──────── Extracted material ────────

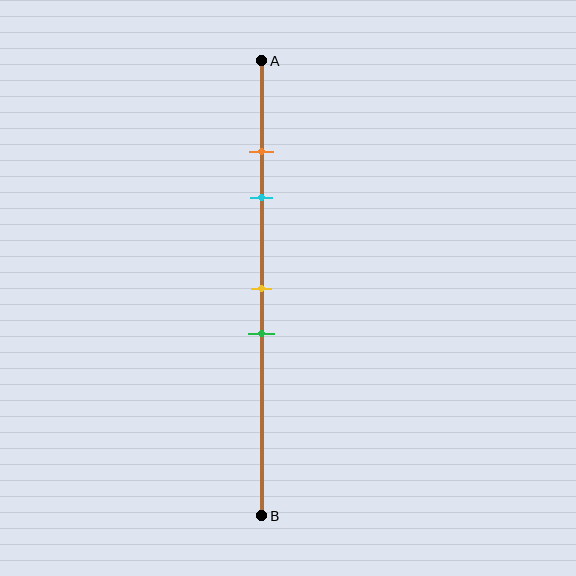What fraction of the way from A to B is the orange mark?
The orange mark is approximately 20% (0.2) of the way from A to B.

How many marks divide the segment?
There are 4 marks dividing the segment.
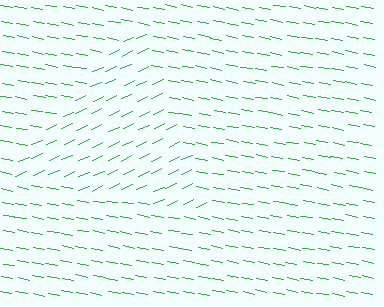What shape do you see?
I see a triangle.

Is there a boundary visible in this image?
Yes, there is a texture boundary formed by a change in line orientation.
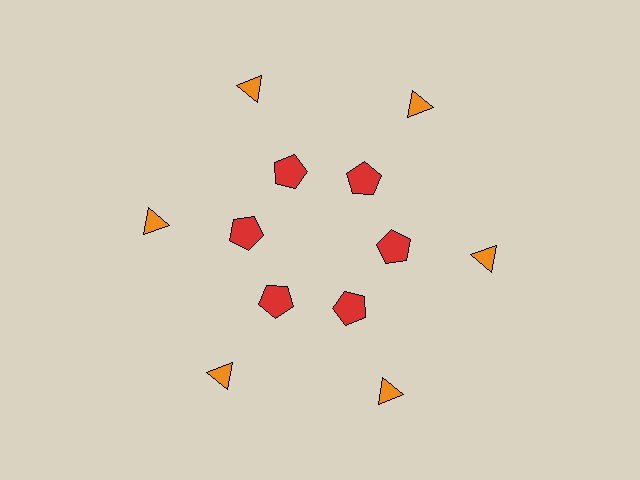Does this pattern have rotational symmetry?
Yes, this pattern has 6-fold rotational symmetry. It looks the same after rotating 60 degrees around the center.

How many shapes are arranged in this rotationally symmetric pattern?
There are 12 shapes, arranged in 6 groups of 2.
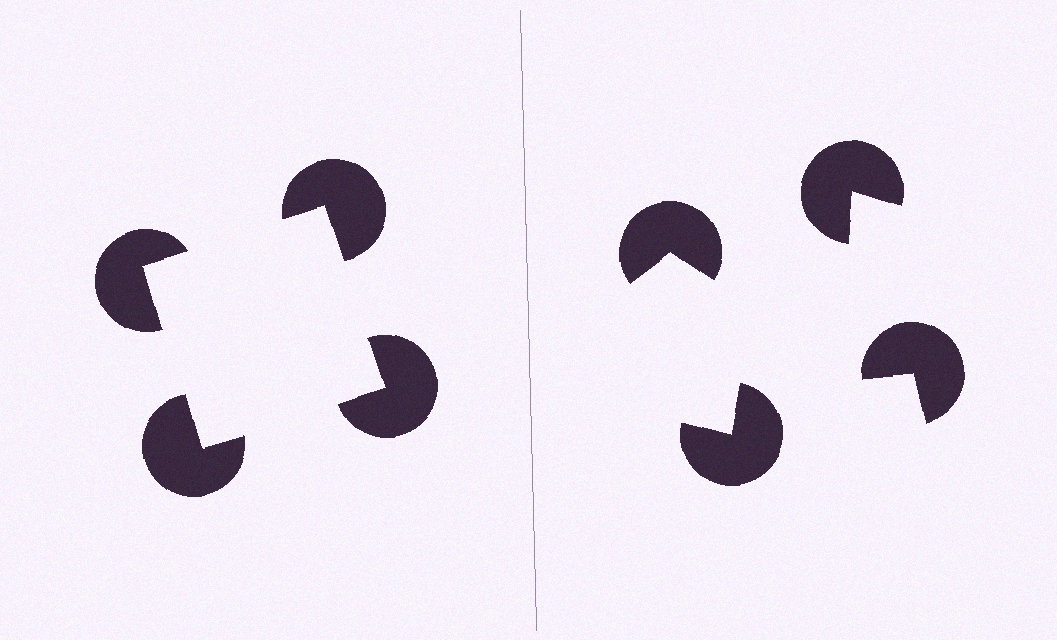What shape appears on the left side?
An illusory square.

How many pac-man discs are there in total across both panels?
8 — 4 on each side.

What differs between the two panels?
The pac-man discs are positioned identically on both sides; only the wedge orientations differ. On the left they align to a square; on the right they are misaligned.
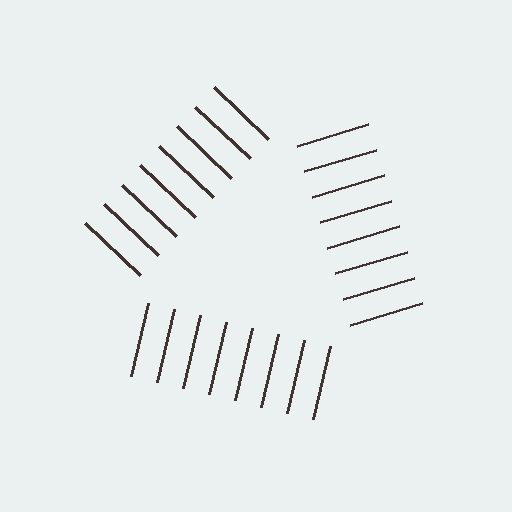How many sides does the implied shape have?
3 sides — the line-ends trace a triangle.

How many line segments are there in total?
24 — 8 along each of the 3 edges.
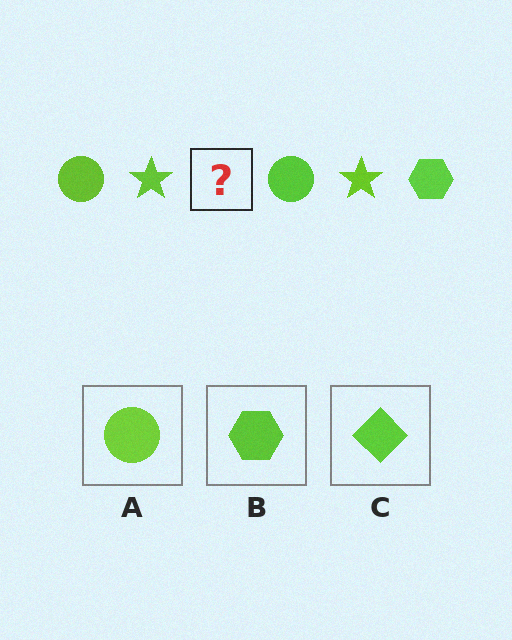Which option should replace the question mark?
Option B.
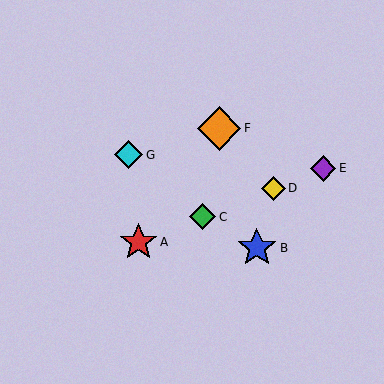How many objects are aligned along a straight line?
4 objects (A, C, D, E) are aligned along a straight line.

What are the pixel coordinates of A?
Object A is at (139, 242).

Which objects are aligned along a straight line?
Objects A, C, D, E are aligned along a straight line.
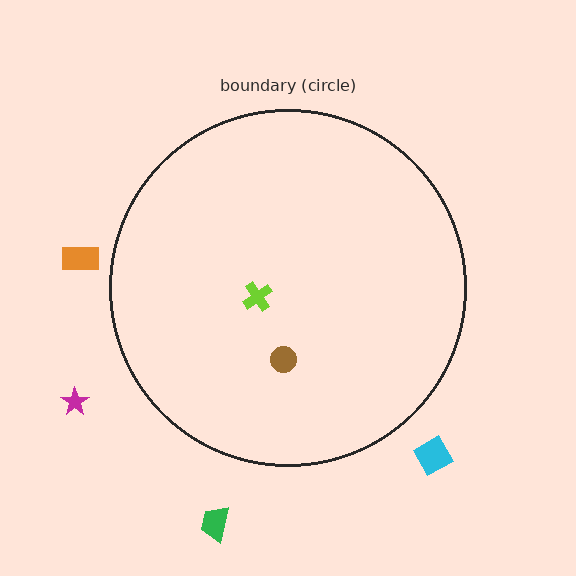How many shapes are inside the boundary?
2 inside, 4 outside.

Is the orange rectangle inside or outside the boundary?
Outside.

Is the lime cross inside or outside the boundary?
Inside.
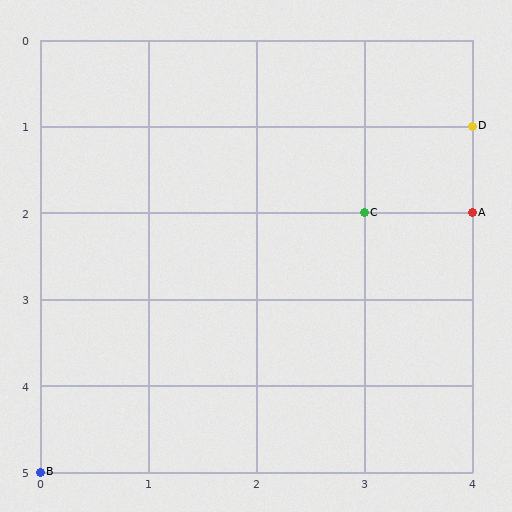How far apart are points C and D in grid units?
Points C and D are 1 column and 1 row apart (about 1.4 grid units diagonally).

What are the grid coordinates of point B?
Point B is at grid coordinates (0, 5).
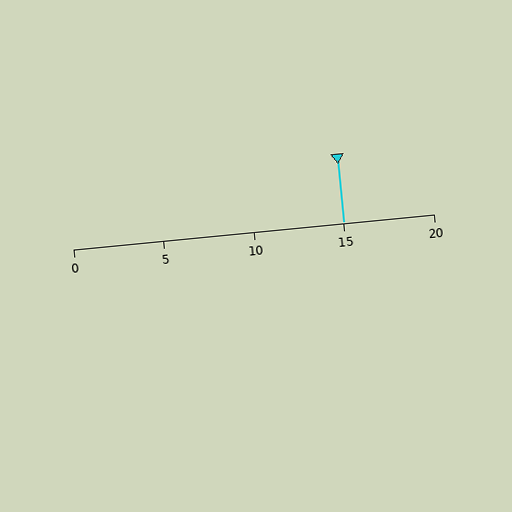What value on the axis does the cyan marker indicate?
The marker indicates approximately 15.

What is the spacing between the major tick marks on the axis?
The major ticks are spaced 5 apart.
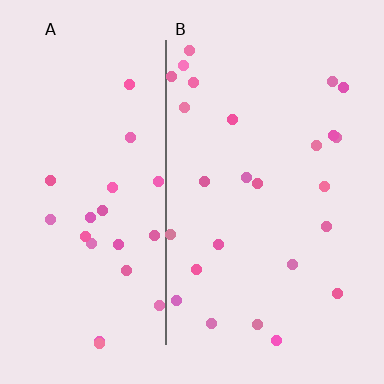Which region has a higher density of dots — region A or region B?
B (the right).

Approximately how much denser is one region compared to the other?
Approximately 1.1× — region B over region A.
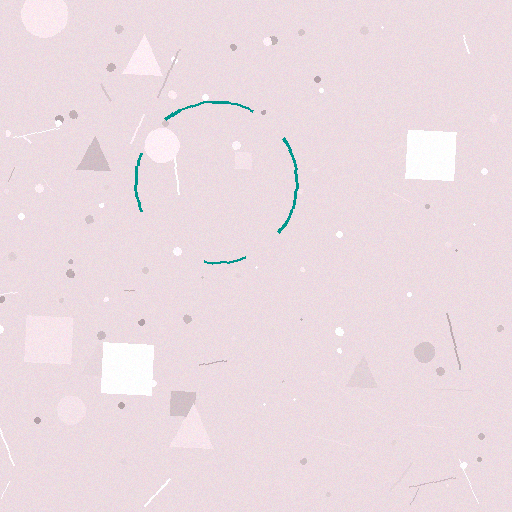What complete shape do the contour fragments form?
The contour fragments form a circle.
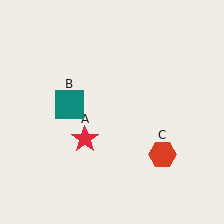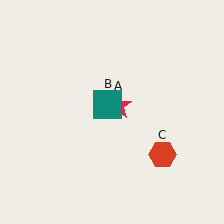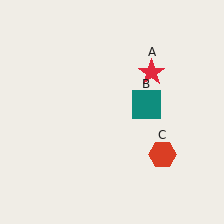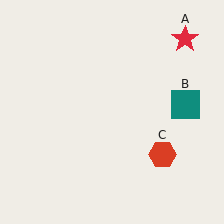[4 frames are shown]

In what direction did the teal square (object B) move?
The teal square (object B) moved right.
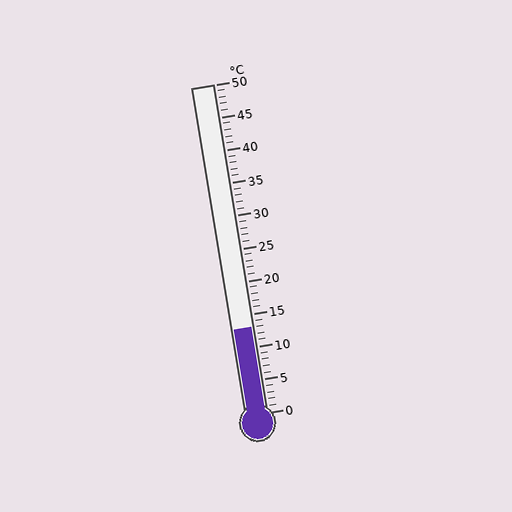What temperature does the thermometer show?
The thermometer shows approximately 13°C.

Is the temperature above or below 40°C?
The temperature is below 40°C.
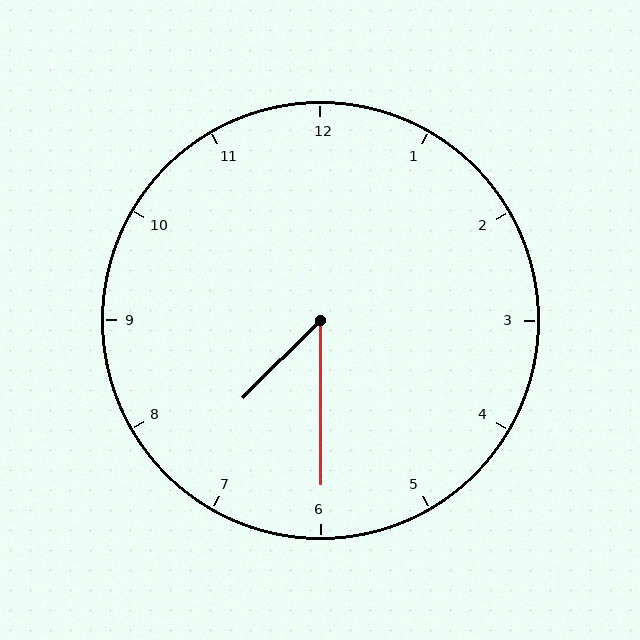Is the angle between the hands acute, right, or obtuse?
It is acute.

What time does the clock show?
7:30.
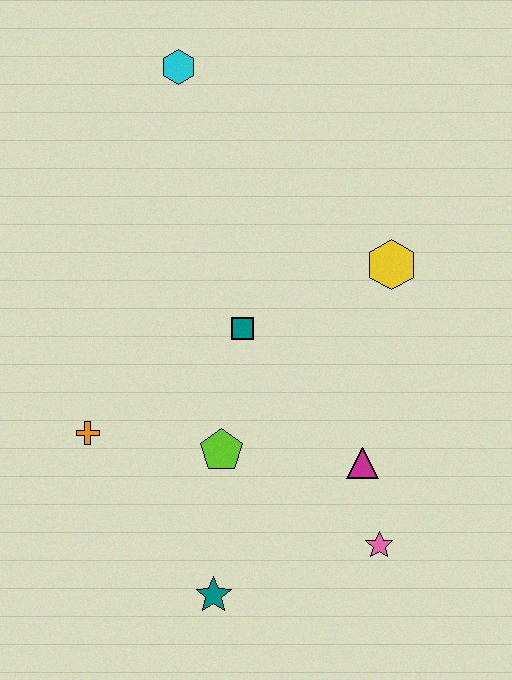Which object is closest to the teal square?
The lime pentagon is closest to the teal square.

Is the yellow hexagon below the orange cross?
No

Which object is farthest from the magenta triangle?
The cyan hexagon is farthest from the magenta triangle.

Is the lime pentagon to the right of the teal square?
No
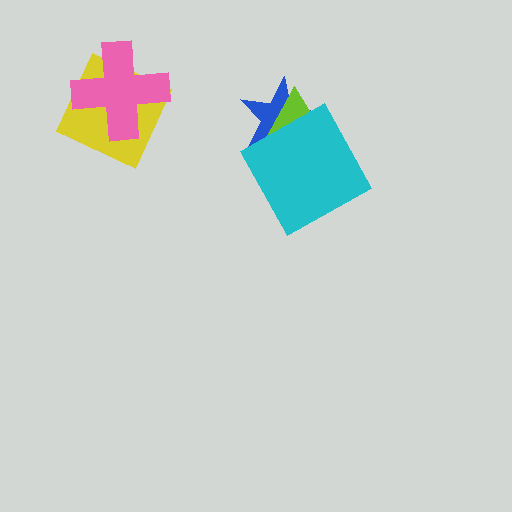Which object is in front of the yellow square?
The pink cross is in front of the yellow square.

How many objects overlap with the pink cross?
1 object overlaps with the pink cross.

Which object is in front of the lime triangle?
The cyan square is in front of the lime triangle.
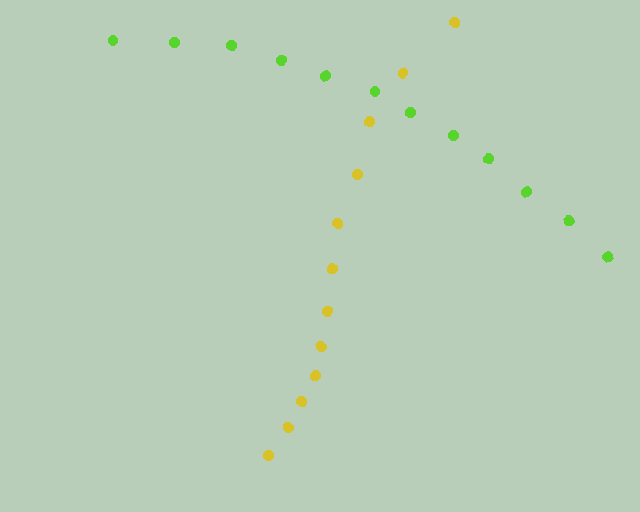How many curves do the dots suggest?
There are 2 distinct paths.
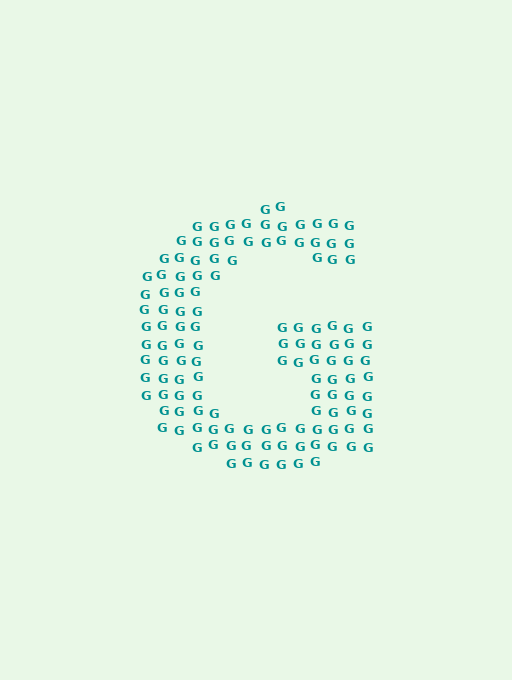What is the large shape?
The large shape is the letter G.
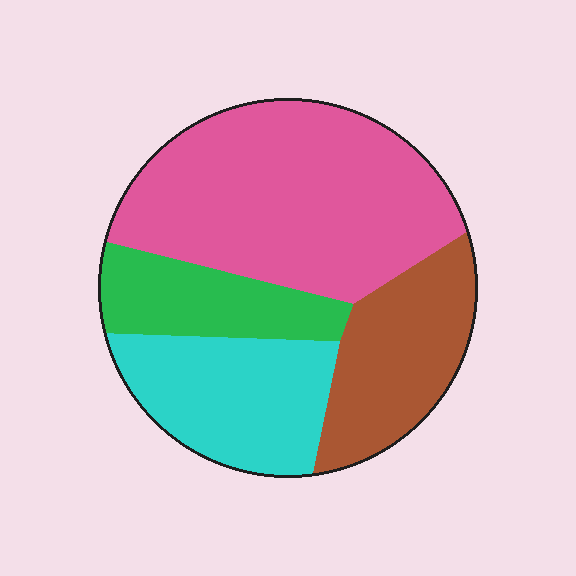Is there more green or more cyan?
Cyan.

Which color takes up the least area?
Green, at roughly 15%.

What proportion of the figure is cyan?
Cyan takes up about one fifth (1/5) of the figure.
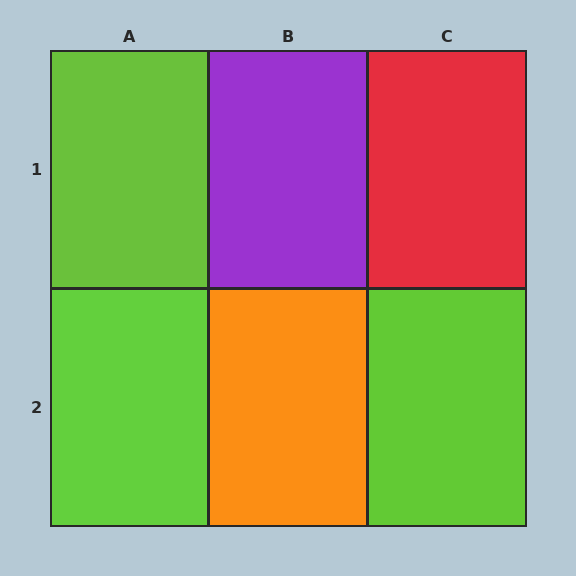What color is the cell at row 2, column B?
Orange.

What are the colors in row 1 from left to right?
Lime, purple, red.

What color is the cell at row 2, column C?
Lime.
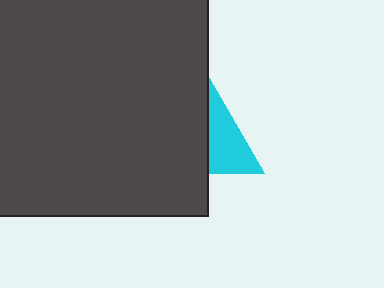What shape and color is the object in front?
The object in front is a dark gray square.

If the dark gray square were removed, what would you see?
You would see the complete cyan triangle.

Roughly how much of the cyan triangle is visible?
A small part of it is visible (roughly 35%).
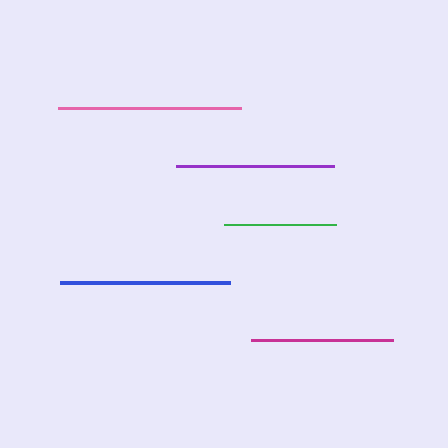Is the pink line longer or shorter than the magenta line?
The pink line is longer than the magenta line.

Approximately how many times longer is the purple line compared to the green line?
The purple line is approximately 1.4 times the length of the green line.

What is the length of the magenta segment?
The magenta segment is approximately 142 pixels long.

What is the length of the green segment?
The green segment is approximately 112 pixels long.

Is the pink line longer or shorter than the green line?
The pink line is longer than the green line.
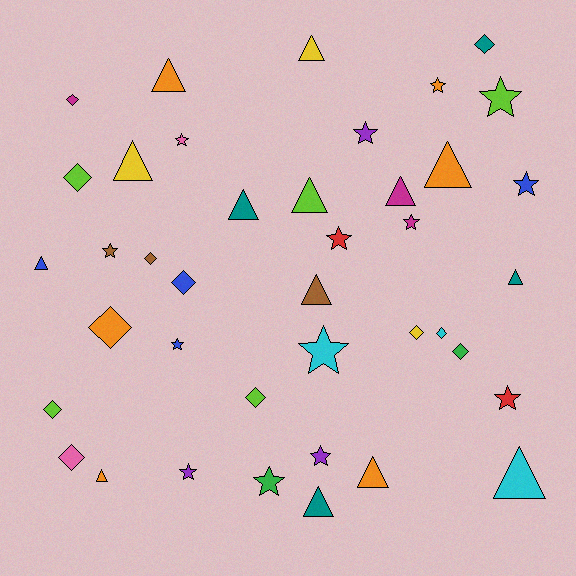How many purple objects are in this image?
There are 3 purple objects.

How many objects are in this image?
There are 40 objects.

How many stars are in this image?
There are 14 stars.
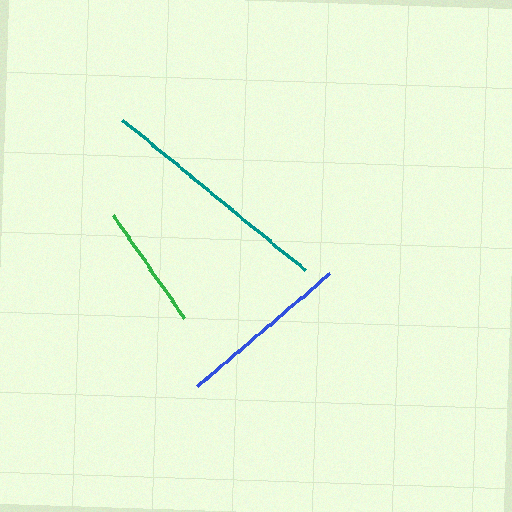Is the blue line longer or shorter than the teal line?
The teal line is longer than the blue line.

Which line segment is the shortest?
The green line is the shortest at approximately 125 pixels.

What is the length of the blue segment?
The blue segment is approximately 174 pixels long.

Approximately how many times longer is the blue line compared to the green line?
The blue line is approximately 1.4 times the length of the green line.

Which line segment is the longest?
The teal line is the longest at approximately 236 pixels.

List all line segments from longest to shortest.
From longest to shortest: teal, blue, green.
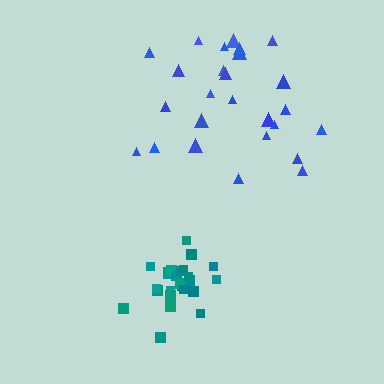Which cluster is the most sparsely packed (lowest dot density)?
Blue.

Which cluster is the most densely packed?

────────

Without including any pictures, please restate all the records exactly.

What fraction of the way from A to B is the orange mark?
The orange mark is approximately 20% (0.2) of the way from A to B.

How many marks divide the segment?
There are 4 marks dividing the segment.
What shape do you see?
I see a triangle.

Is there a boundary visible in this image?
Yes, there is a texture boundary formed by a change in line orientation.
Does this pattern have rotational symmetry?
Yes, this pattern has 6-fold rotational symmetry. It looks the same after rotating 60 degrees around the center.

How many shapes are arranged in this rotationally symmetric pattern?
There are 12 shapes, arranged in 6 groups of 2.
What shape appears on the left side?
An illusory square.

How many pac-man discs are there in total across both panels?
8 — 4 on each side.

What differs between the two panels?
The pac-man discs are positioned identically on both sides; only the wedge orientations differ. On the left they align to a square; on the right they are misaligned.
How many sides does the implied shape have?
3 sides — the line-ends trace a triangle.

How many line segments are there in total?
24 — 8 along each of the 3 edges.
Which option should replace the question mark?
Option B.
How many objects are aligned along a straight line?
4 objects (A, C, D, E) are aligned along a straight line.

What are the pixel coordinates of A?
Object A is at (139, 242).

Which objects are aligned along a straight line?
Objects A, C, D, E are aligned along a straight line.
How many shapes are inside the boundary?
2 inside, 4 outside.

Is the orange rectangle inside or outside the boundary?
Outside.

Is the lime cross inside or outside the boundary?
Inside.
How far apart are points C and D in grid units?
Points C and D are 1 column and 1 row apart (about 1.4 grid units diagonally).

What are the grid coordinates of point B?
Point B is at grid coordinates (0, 5).
What value on the axis does the cyan marker indicate?
The marker indicates approximately 15.

What is the spacing between the major tick marks on the axis?
The major ticks are spaced 5 apart.
Which region has a higher density of dots — region A or region B?
B (the right).

Approximately how much denser is one region compared to the other?
Approximately 1.1× — region B over region A.
What complete shape do the contour fragments form?
The contour fragments form a circle.
[4 frames are shown]

In what direction did the teal square (object B) move?
The teal square (object B) moved right.
What temperature does the thermometer show?
The thermometer shows approximately 13°C.

Is the temperature above or below 40°C?
The temperature is below 40°C.
Is the angle between the hands acute, right, or obtuse?
It is acute.

What time does the clock show?
7:30.
Which object is closest to the teal square?
The lime pentagon is closest to the teal square.

Is the yellow hexagon below the orange cross?
No

Which object is farthest from the magenta triangle?
The cyan hexagon is farthest from the magenta triangle.

Is the lime pentagon to the right of the teal square?
No
Which object is in front of the yellow square?
The pink cross is in front of the yellow square.

How many objects overlap with the pink cross?
1 object overlaps with the pink cross.

Which object is in front of the lime triangle?
The cyan square is in front of the lime triangle.
How many curves do the dots suggest?
There are 2 distinct paths.
What is the large shape?
The large shape is the letter G.
Is there more green or more cyan?
Cyan.

Which color takes up the least area?
Green, at roughly 15%.

What proportion of the figure is cyan?
Cyan takes up about one fifth (1/5) of the figure.
What color is the cell at row 2, column B?
Orange.

What are the colors in row 1 from left to right?
Lime, purple, red.

What color is the cell at row 2, column C?
Lime.
What shape and color is the object in front?
The object in front is a dark gray square.

If the dark gray square were removed, what would you see?
You would see the complete cyan triangle.

Roughly how much of the cyan triangle is visible?
A small part of it is visible (roughly 35%).
Is the pink line longer or shorter than the magenta line?
The pink line is longer than the magenta line.

Approximately how many times longer is the purple line compared to the green line?
The purple line is approximately 1.4 times the length of the green line.

What is the length of the magenta segment?
The magenta segment is approximately 142 pixels long.

What is the length of the green segment?
The green segment is approximately 112 pixels long.

Is the pink line longer or shorter than the green line?
The pink line is longer than the green line.
How many purple objects are in this image?
There are 3 purple objects.

How many objects are in this image?
There are 40 objects.

How many stars are in this image?
There are 14 stars.
Is the blue line longer or shorter than the teal line?
The teal line is longer than the blue line.

Which line segment is the shortest?
The green line is the shortest at approximately 125 pixels.

What is the length of the blue segment?
The blue segment is approximately 174 pixels long.

Approximately how many times longer is the blue line compared to the green line?
The blue line is approximately 1.4 times the length of the green line.

Which line segment is the longest?
The teal line is the longest at approximately 236 pixels.

List all line segments from longest to shortest.
From longest to shortest: teal, blue, green.
Which cluster is the most sparsely packed (lowest dot density)?
Blue.

Which cluster is the most densely packed?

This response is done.